__Goal of the exercise__: Can you edit the material from the line with "Autonomous forklift vision pipeline — detect the cabinet/shelfs" to the line with "1,364,768,818", replacing "carpets" with "rugs" and leaving all else unchanged? Return only those lines.

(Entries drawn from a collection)
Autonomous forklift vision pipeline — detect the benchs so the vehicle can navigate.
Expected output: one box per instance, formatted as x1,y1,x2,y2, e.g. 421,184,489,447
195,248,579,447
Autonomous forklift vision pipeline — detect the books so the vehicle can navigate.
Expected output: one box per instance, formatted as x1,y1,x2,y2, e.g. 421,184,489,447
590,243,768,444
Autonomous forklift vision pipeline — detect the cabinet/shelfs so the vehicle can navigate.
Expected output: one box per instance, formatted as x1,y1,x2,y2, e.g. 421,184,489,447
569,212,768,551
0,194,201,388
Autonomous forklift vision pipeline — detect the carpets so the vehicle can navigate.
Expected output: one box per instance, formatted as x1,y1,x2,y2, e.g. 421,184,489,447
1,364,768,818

* * *

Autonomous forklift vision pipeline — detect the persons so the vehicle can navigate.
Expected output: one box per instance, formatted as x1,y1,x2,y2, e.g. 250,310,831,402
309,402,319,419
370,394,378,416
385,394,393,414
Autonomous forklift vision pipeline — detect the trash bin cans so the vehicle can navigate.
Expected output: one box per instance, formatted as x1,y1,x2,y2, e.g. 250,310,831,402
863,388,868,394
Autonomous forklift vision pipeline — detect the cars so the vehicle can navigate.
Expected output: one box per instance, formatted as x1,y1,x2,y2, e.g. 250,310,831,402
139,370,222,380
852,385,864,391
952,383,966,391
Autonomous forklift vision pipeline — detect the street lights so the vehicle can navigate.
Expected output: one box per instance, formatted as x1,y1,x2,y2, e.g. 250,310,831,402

__Complete answer__:
Autonomous forklift vision pipeline — detect the cabinet/shelfs so the vehicle can navigate.
Expected output: one box per instance, formatted as x1,y1,x2,y2, e.g. 421,184,489,447
569,212,768,551
0,194,201,388
Autonomous forklift vision pipeline — detect the rugs so the vehicle can navigate.
Expected output: one box per instance, formatted as x1,y1,x2,y2, e.g. 421,184,489,447
1,364,768,818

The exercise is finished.